• _GIVEN INSTRUCTION_: Set the listing down again exactly, please, apart from its pictures.

• _DATASET RECORDS_:
<<<<
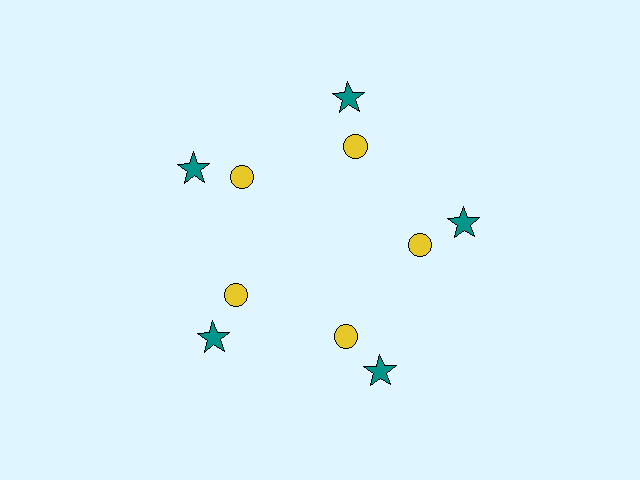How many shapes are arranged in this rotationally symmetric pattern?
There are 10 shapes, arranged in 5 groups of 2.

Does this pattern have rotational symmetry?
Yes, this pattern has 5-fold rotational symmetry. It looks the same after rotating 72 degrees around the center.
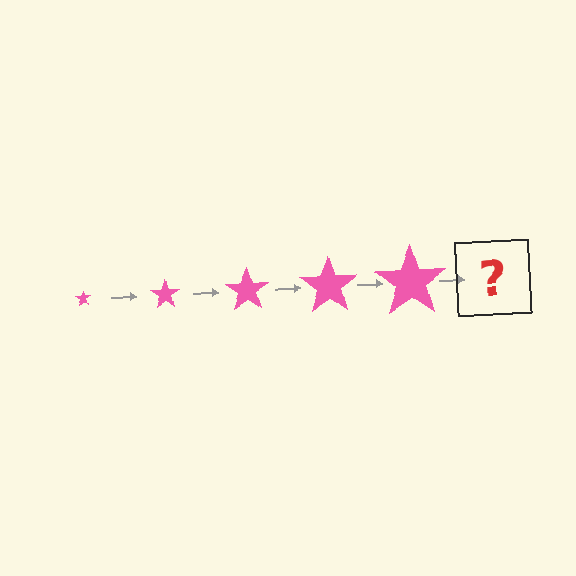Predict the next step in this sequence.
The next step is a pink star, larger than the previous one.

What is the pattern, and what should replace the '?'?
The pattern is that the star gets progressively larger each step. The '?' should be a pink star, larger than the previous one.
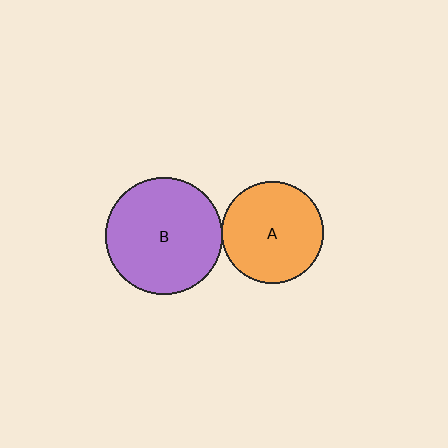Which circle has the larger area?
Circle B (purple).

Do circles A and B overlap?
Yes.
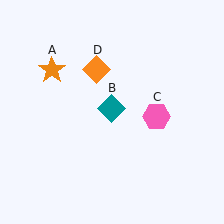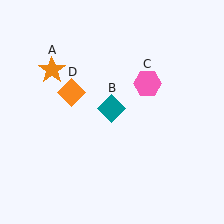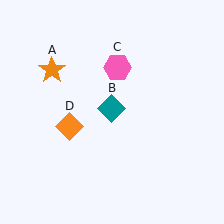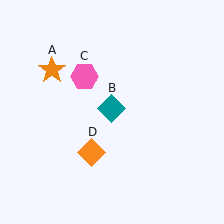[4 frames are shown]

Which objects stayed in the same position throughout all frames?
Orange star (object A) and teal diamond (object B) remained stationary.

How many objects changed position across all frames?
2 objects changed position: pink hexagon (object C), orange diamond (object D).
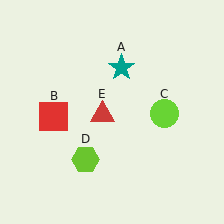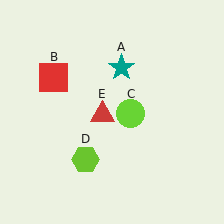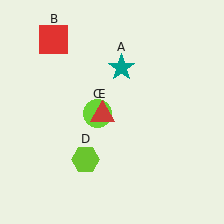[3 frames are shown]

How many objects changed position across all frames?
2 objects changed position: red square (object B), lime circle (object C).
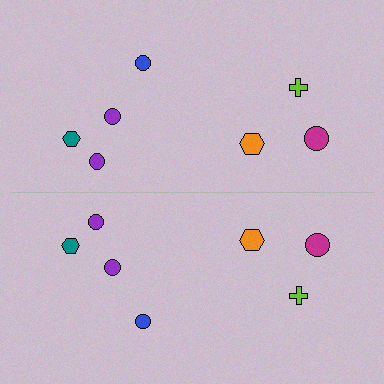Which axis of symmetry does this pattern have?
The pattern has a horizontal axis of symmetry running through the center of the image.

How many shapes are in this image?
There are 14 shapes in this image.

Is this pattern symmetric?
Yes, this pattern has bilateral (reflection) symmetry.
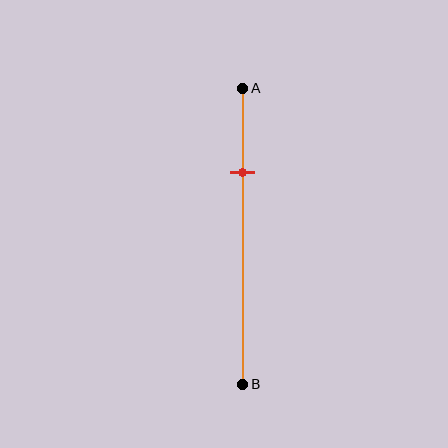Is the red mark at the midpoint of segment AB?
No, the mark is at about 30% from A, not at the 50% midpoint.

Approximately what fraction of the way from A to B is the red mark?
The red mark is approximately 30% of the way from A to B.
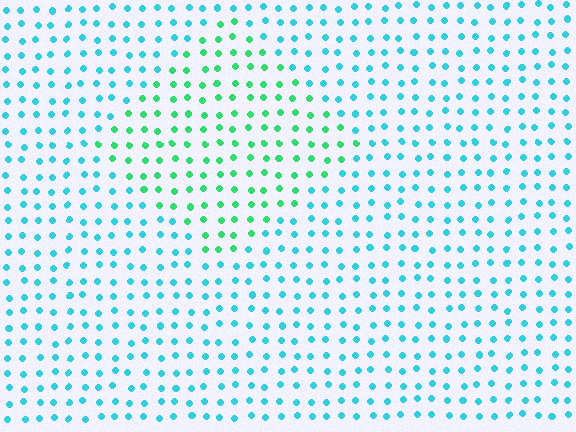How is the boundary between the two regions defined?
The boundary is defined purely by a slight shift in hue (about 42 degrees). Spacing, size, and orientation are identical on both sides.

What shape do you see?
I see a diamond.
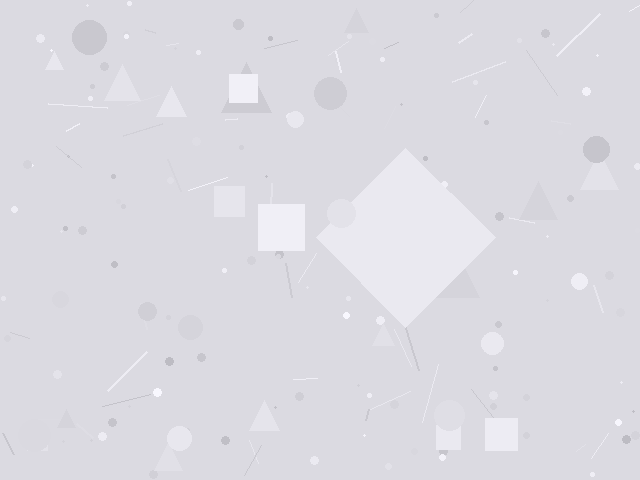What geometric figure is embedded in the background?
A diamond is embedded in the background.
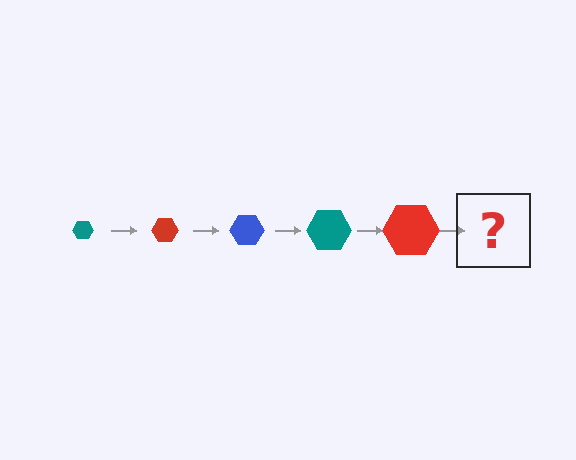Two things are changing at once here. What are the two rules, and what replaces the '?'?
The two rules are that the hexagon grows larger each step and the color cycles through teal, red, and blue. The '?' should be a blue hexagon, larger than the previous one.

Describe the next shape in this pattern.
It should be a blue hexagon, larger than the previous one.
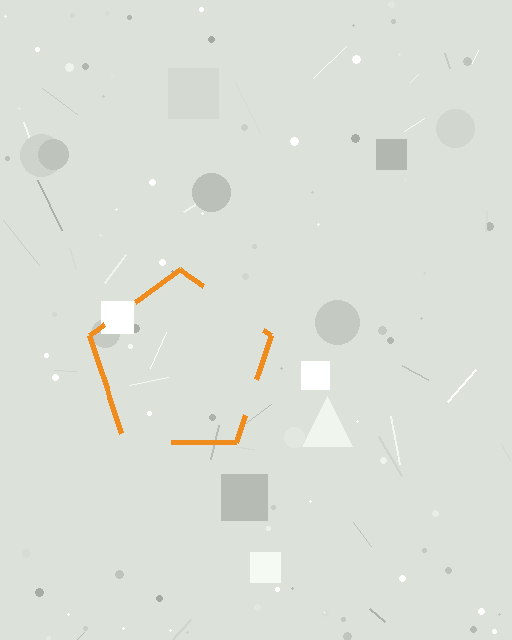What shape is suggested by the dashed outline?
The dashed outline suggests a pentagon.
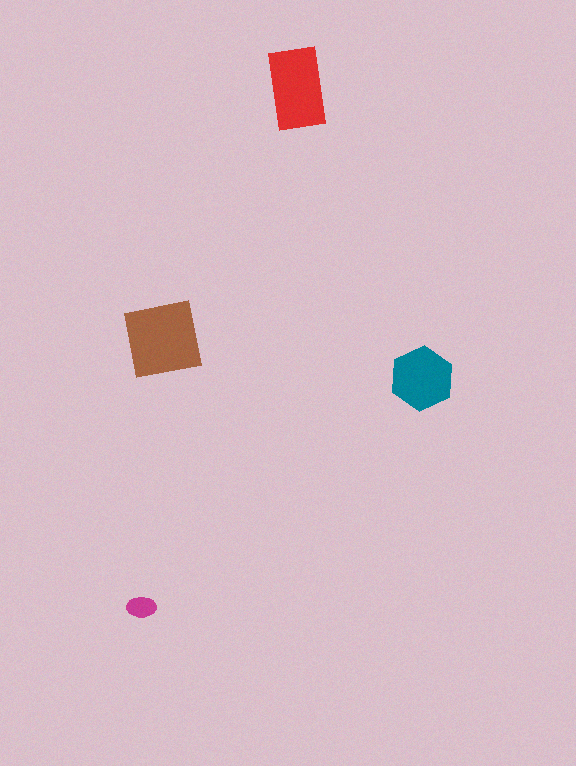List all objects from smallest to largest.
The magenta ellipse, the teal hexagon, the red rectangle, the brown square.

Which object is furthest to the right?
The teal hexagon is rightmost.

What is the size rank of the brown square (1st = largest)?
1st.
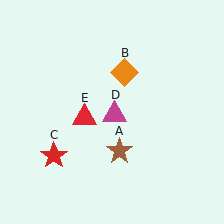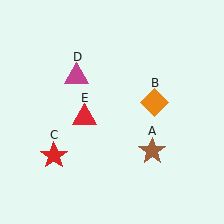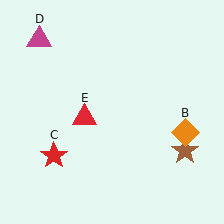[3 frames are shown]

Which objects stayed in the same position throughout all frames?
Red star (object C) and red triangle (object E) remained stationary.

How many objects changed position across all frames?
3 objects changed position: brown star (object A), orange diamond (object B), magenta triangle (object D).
>>>>
• _ANSWER FOR THE TASK_:
How many shapes are arranged in this rotationally symmetric pattern?
There are 10 shapes, arranged in 5 groups of 2.

Does this pattern have rotational symmetry?
Yes, this pattern has 5-fold rotational symmetry. It looks the same after rotating 72 degrees around the center.
Predict the next step in this sequence.
The next step is a pink star, larger than the previous one.

What is the pattern, and what should replace the '?'?
The pattern is that the star gets progressively larger each step. The '?' should be a pink star, larger than the previous one.
Which circle has the larger area?
Circle B (purple).

Do circles A and B overlap?
Yes.
[4 frames are shown]

Which objects stayed in the same position throughout all frames?
Orange star (object A) and teal diamond (object B) remained stationary.

How many objects changed position across all frames?
2 objects changed position: pink hexagon (object C), orange diamond (object D).
[3 frames are shown]

How many objects changed position across all frames?
2 objects changed position: red square (object B), lime circle (object C).
Which axis of symmetry does this pattern have?
The pattern has a horizontal axis of symmetry running through the center of the image.

How many shapes are in this image?
There are 14 shapes in this image.

Is this pattern symmetric?
Yes, this pattern has bilateral (reflection) symmetry.
Is the red mark at the midpoint of segment AB?
No, the mark is at about 30% from A, not at the 50% midpoint.

Approximately what fraction of the way from A to B is the red mark?
The red mark is approximately 30% of the way from A to B.
How is the boundary between the two regions defined?
The boundary is defined purely by a slight shift in hue (about 42 degrees). Spacing, size, and orientation are identical on both sides.

What shape do you see?
I see a diamond.
What geometric figure is embedded in the background?
A diamond is embedded in the background.
Two things are changing at once here. What are the two rules, and what replaces the '?'?
The two rules are that the hexagon grows larger each step and the color cycles through teal, red, and blue. The '?' should be a blue hexagon, larger than the previous one.

Describe the next shape in this pattern.
It should be a blue hexagon, larger than the previous one.
What shape is suggested by the dashed outline?
The dashed outline suggests a pentagon.
List all objects from smallest to largest.
The magenta ellipse, the teal hexagon, the red rectangle, the brown square.

Which object is furthest to the right?
The teal hexagon is rightmost.

What is the size rank of the brown square (1st = largest)?
1st.
[3 frames are shown]

Which objects stayed in the same position throughout all frames?
Red star (object C) and red triangle (object E) remained stationary.

How many objects changed position across all frames?
3 objects changed position: brown star (object A), orange diamond (object B), magenta triangle (object D).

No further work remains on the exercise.